[Short problem]: All lines in which the word "shown" occurs are to be extracted.

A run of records
--------------------------------------------------

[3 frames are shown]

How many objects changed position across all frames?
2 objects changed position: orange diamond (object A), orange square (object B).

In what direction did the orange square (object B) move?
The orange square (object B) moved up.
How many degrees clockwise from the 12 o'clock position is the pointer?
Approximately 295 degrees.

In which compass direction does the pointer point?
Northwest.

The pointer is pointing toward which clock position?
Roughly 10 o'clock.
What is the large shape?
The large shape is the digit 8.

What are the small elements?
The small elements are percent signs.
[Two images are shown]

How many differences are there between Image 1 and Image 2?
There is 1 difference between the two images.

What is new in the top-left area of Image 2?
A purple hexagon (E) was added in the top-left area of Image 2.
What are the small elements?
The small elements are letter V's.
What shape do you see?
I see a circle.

--------------------------------------------------

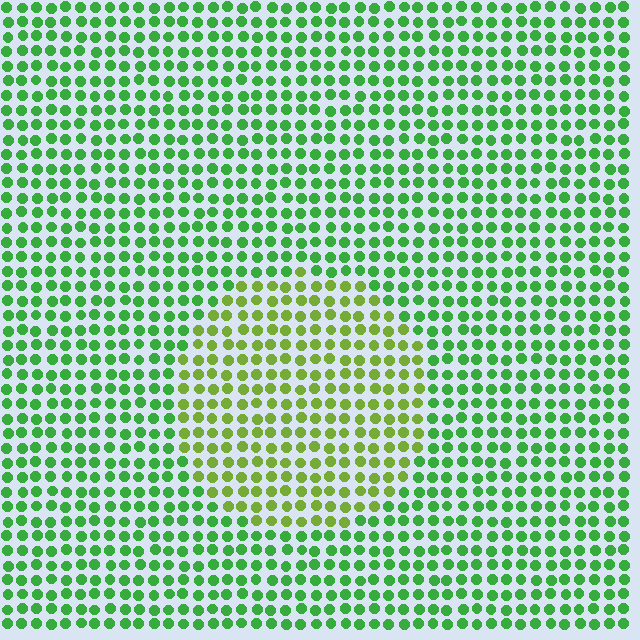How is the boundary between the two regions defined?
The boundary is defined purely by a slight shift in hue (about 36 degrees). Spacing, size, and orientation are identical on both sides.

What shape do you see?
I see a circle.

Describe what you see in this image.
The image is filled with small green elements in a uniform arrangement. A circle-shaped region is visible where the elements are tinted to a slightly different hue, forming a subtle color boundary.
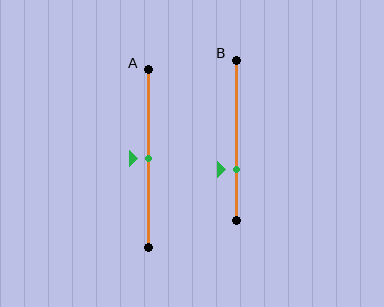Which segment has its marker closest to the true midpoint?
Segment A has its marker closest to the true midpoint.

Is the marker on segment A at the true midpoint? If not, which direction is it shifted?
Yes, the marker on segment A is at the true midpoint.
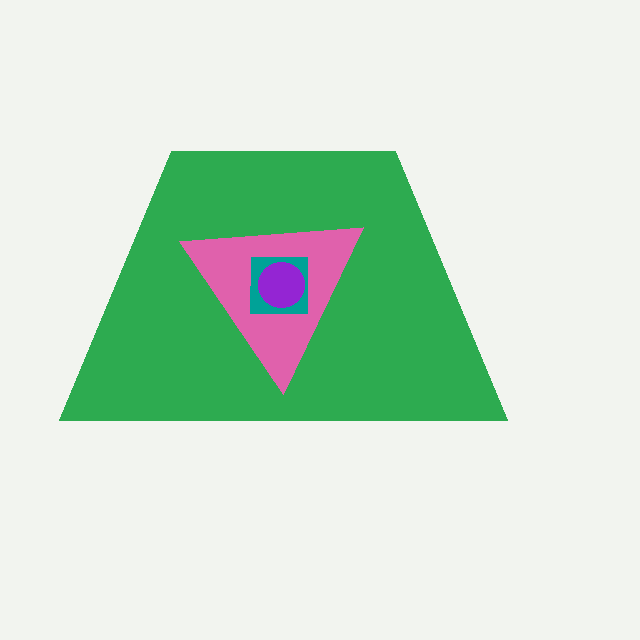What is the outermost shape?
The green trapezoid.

--------------------------------------------------

[Solution to this problem]:
[3 frames are shown]
[Two images are shown]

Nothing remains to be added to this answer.